• WHAT NEEDS TO BE DONE:
Without including any images, reproduce each entry exactly.

• RECORD SET:
-------
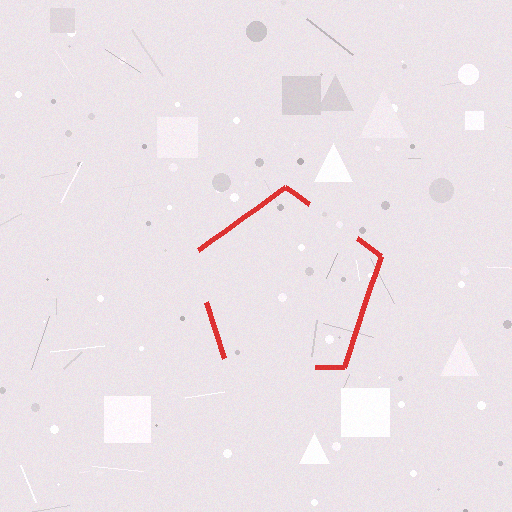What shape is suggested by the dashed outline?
The dashed outline suggests a pentagon.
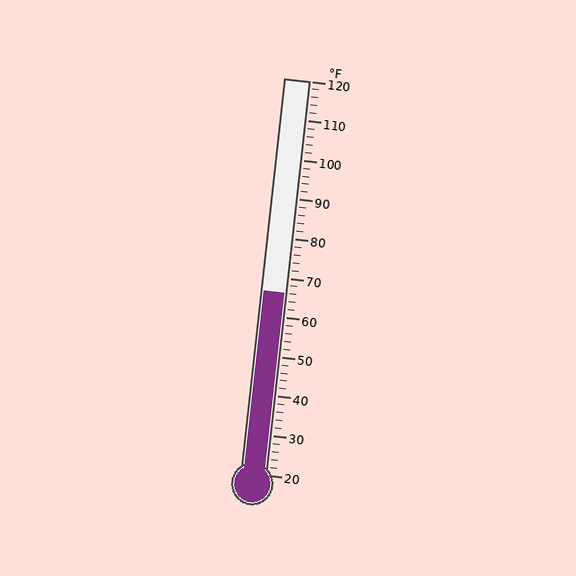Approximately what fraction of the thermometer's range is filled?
The thermometer is filled to approximately 45% of its range.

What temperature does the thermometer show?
The thermometer shows approximately 66°F.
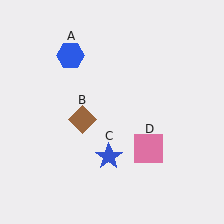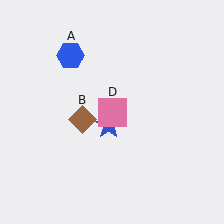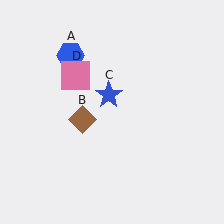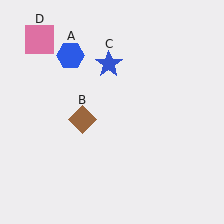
-------
• WRITTEN SOLUTION:
What shape is suggested by the dashed outline?
The dashed outline suggests a pentagon.
Approximately what fraction of the thermometer's range is filled?
The thermometer is filled to approximately 45% of its range.

What temperature does the thermometer show?
The thermometer shows approximately 66°F.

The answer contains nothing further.